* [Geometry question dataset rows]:
-*-

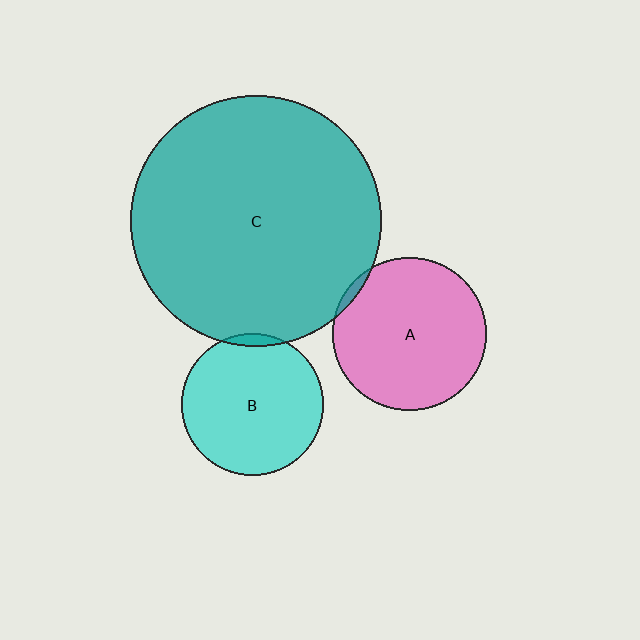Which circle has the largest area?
Circle C (teal).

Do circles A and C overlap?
Yes.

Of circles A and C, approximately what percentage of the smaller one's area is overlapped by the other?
Approximately 5%.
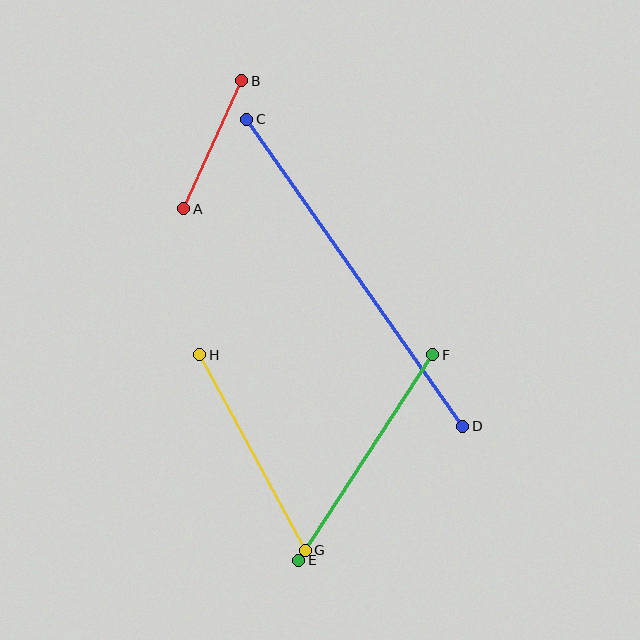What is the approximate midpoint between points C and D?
The midpoint is at approximately (355, 273) pixels.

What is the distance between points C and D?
The distance is approximately 375 pixels.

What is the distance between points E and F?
The distance is approximately 245 pixels.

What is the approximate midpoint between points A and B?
The midpoint is at approximately (213, 145) pixels.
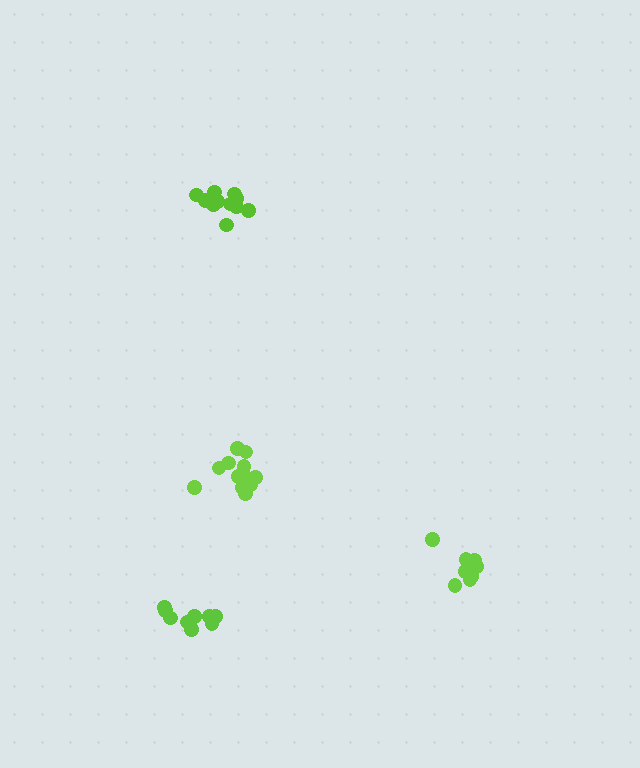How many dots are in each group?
Group 1: 13 dots, Group 2: 11 dots, Group 3: 9 dots, Group 4: 9 dots (42 total).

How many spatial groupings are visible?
There are 4 spatial groupings.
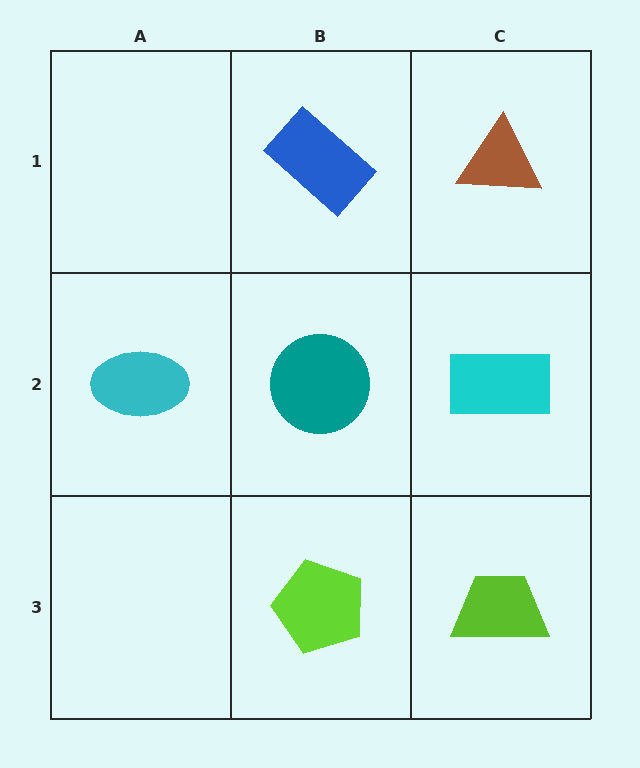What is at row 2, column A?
A cyan ellipse.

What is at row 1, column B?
A blue rectangle.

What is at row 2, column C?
A cyan rectangle.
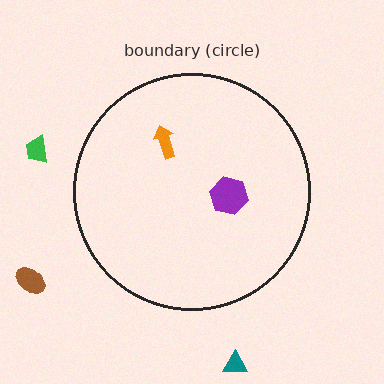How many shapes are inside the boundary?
2 inside, 3 outside.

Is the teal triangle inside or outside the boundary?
Outside.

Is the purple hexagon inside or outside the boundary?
Inside.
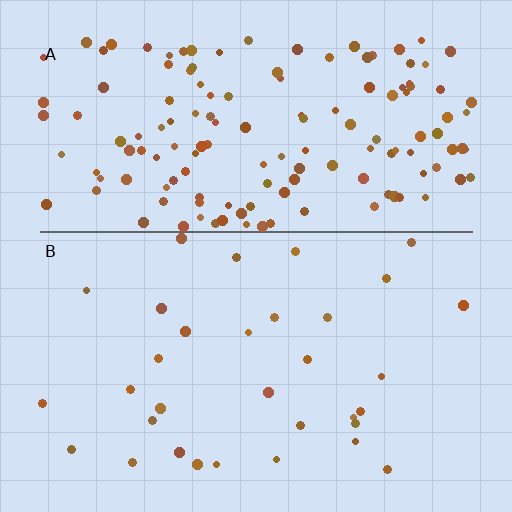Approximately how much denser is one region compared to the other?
Approximately 4.5× — region A over region B.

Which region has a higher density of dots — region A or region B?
A (the top).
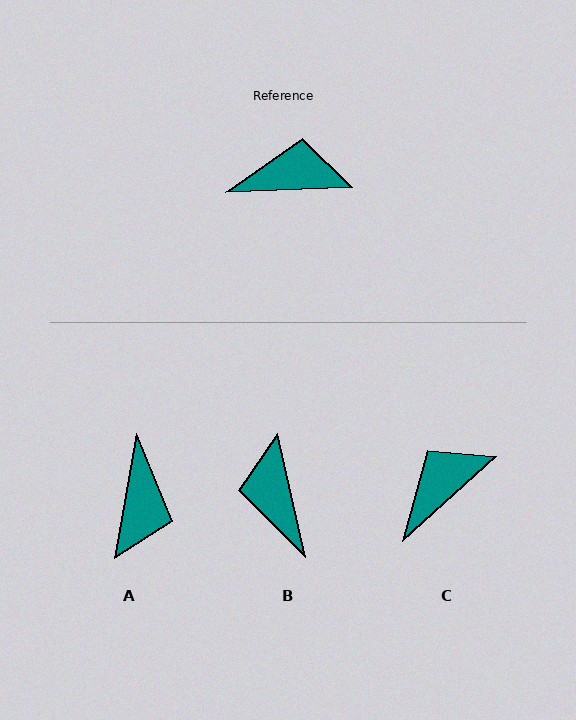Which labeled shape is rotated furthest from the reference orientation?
A, about 102 degrees away.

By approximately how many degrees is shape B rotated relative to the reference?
Approximately 101 degrees counter-clockwise.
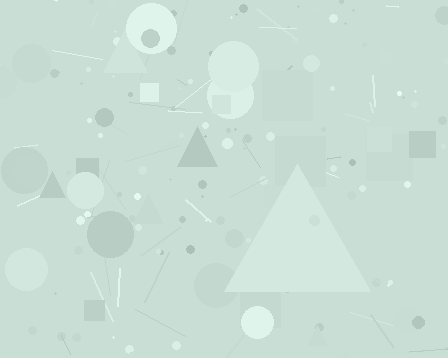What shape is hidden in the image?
A triangle is hidden in the image.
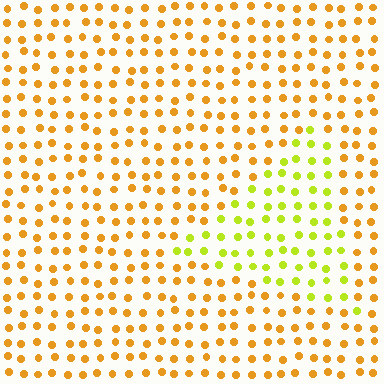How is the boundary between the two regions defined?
The boundary is defined purely by a slight shift in hue (about 39 degrees). Spacing, size, and orientation are identical on both sides.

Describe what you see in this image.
The image is filled with small orange elements in a uniform arrangement. A triangle-shaped region is visible where the elements are tinted to a slightly different hue, forming a subtle color boundary.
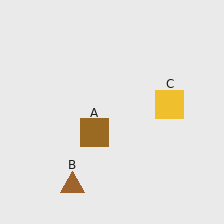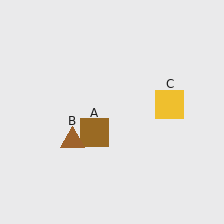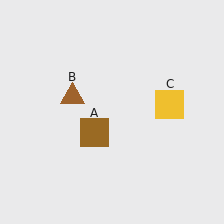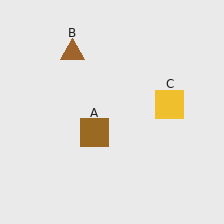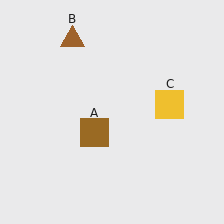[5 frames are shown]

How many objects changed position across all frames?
1 object changed position: brown triangle (object B).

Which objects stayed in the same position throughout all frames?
Brown square (object A) and yellow square (object C) remained stationary.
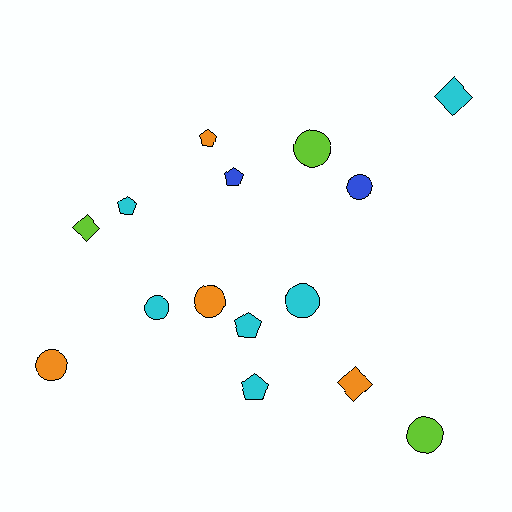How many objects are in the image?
There are 15 objects.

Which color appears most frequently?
Cyan, with 6 objects.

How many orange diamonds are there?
There is 1 orange diamond.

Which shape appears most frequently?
Circle, with 7 objects.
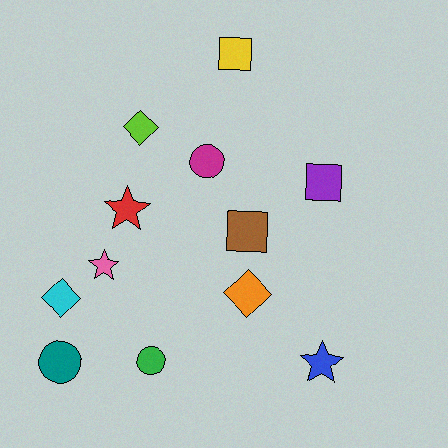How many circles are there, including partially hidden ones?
There are 3 circles.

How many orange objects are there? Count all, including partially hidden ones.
There is 1 orange object.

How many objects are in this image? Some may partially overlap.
There are 12 objects.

-*-

* [Given request]:
Set down all the data again exactly as above, pictures excluded.

* [Solution below]:
Which circle has the largest area?
Circle C (teal).

Do circles A and C overlap?
Yes.

Of circles A and C, approximately what percentage of the smaller one's area is overlapped by the other?
Approximately 5%.
What is the approximate midpoint between points C and D?
The midpoint is at approximately (355, 273) pixels.

What is the distance between points C and D?
The distance is approximately 375 pixels.

What is the distance between points E and F?
The distance is approximately 245 pixels.

What is the approximate midpoint between points A and B?
The midpoint is at approximately (213, 145) pixels.
How many dots are in each group?
Group 1: 13 dots, Group 2: 11 dots, Group 3: 9 dots, Group 4: 9 dots (42 total).

How many spatial groupings are visible?
There are 4 spatial groupings.
What is at row 2, column A?
A cyan ellipse.

What is at row 1, column B?
A blue rectangle.

What is at row 2, column C?
A cyan rectangle.
How many shapes are inside the boundary?
2 inside, 3 outside.

Is the teal triangle inside or outside the boundary?
Outside.

Is the purple hexagon inside or outside the boundary?
Inside.
Approximately how much denser is one region compared to the other?
Approximately 4.5× — region A over region B.

Which region has a higher density of dots — region A or region B?
A (the top).
Which labeled shape is rotated furthest from the reference orientation?
A, about 102 degrees away.

By approximately how many degrees is shape B rotated relative to the reference?
Approximately 101 degrees counter-clockwise.
What shape is hidden in the image?
A triangle is hidden in the image.
How is the boundary between the two regions defined?
The boundary is defined purely by a slight shift in hue (about 39 degrees). Spacing, size, and orientation are identical on both sides.

Describe what you see in this image.
The image is filled with small orange elements in a uniform arrangement. A triangle-shaped region is visible where the elements are tinted to a slightly different hue, forming a subtle color boundary.
[5 frames are shown]

How many objects changed position across all frames?
1 object changed position: brown triangle (object B).

Which objects stayed in the same position throughout all frames?
Brown square (object A) and yellow square (object C) remained stationary.
How many objects are in the image?
There are 15 objects.

Which color appears most frequently?
Cyan, with 6 objects.

How many orange diamonds are there?
There is 1 orange diamond.

Which shape appears most frequently?
Circle, with 7 objects.
How many circles are there, including partially hidden ones?
There are 3 circles.

How many orange objects are there? Count all, including partially hidden ones.
There is 1 orange object.

How many objects are in this image? Some may partially overlap.
There are 12 objects.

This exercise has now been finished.